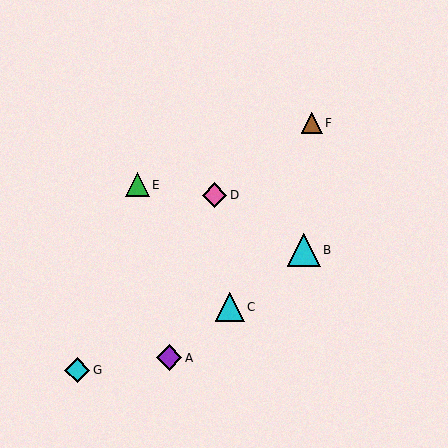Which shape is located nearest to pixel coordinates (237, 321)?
The cyan triangle (labeled C) at (230, 307) is nearest to that location.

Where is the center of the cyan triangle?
The center of the cyan triangle is at (304, 250).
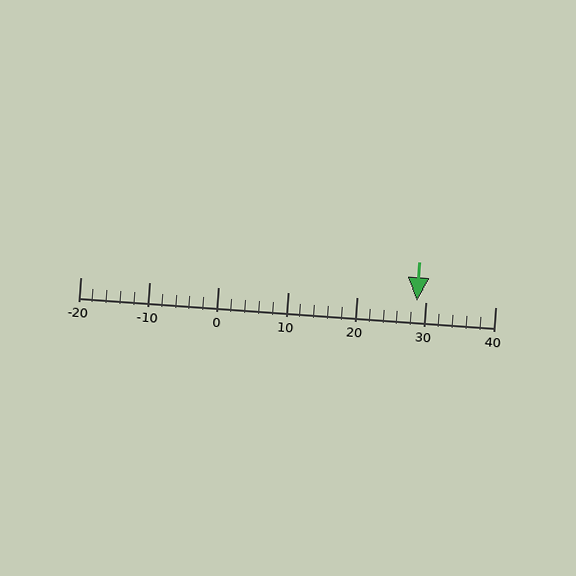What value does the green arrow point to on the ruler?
The green arrow points to approximately 29.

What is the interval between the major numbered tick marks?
The major tick marks are spaced 10 units apart.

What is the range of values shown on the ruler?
■ ■ ■ ■ ■
◆ **Task requirements**: Repeat, with no changes, each line from the one with "What is the interval" to the end of the listing, including both ends and nothing else.

◆ **Full response**:
What is the interval between the major numbered tick marks?
The major tick marks are spaced 10 units apart.

What is the range of values shown on the ruler?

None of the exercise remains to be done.